**Rendered shape question records**
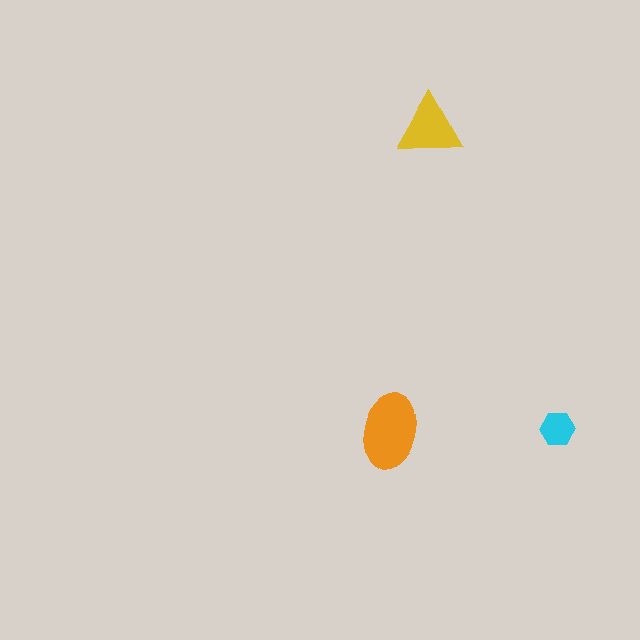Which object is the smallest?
The cyan hexagon.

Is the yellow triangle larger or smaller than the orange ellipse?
Smaller.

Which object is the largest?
The orange ellipse.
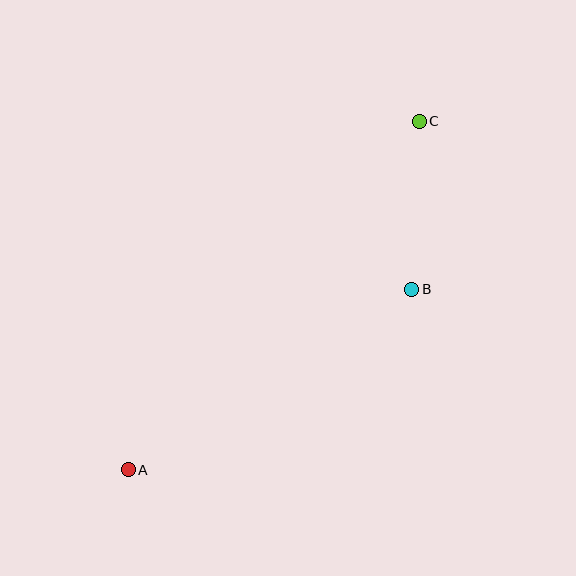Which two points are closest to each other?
Points B and C are closest to each other.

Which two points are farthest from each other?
Points A and C are farthest from each other.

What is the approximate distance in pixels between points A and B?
The distance between A and B is approximately 336 pixels.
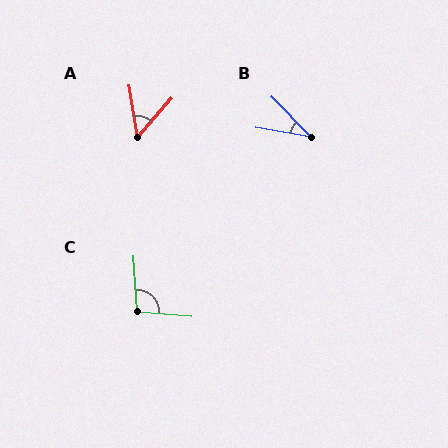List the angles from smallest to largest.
B (35°), A (51°), C (98°).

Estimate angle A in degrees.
Approximately 51 degrees.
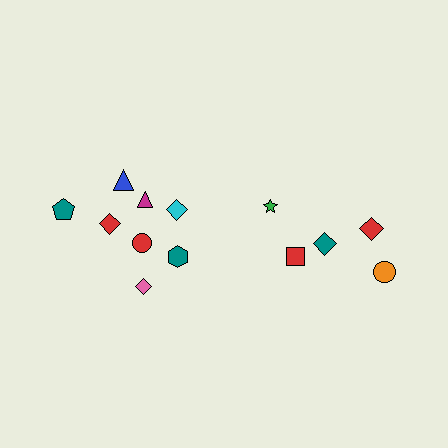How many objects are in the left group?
There are 8 objects.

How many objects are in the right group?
There are 5 objects.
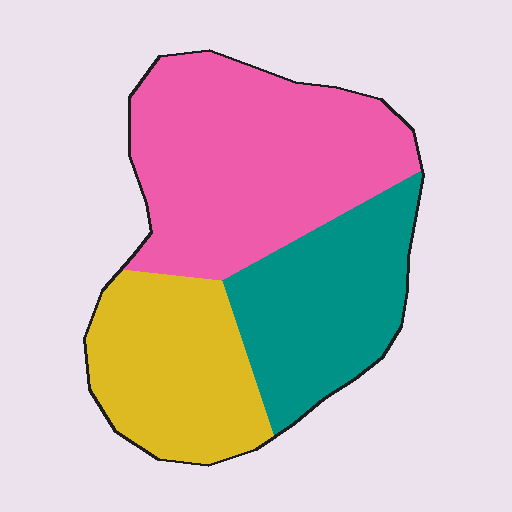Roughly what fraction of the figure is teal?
Teal covers about 30% of the figure.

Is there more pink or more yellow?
Pink.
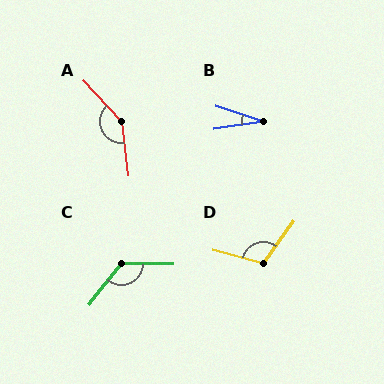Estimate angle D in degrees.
Approximately 110 degrees.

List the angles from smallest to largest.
B (27°), D (110°), C (128°), A (144°).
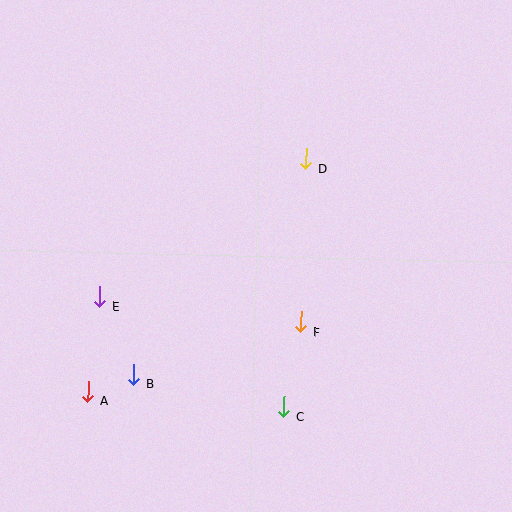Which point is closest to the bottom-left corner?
Point A is closest to the bottom-left corner.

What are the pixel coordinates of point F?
Point F is at (301, 332).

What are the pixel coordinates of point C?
Point C is at (284, 417).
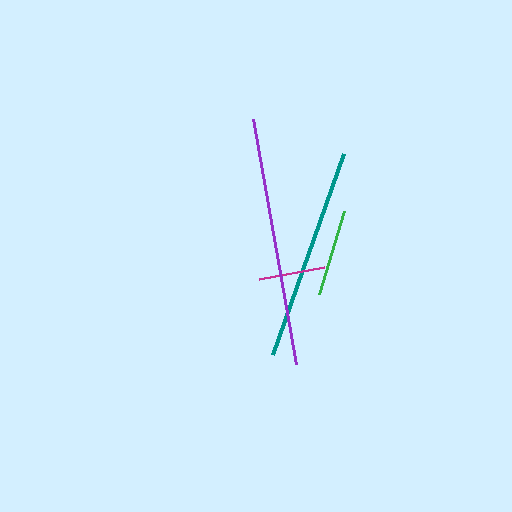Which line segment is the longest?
The purple line is the longest at approximately 248 pixels.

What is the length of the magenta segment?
The magenta segment is approximately 66 pixels long.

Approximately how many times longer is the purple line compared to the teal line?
The purple line is approximately 1.2 times the length of the teal line.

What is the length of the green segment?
The green segment is approximately 87 pixels long.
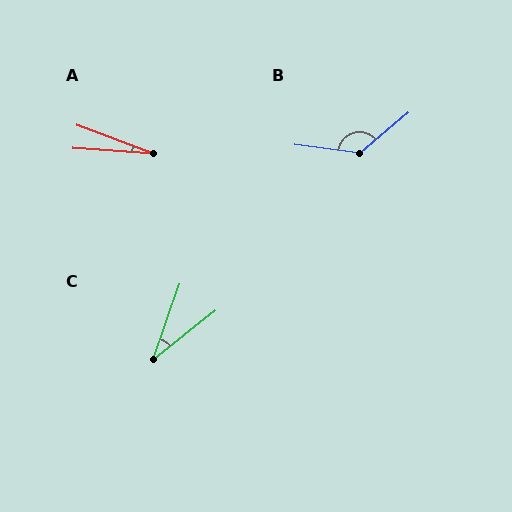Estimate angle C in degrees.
Approximately 33 degrees.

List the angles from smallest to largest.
A (16°), C (33°), B (133°).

**PROBLEM**
Reproduce word for word the lines running from the line with "Estimate angle C in degrees." through the end of the data, both included, and nothing else; leave out the pictures.

**CORRECT ANSWER**
Estimate angle C in degrees.
Approximately 33 degrees.

List the angles from smallest to largest.
A (16°), C (33°), B (133°).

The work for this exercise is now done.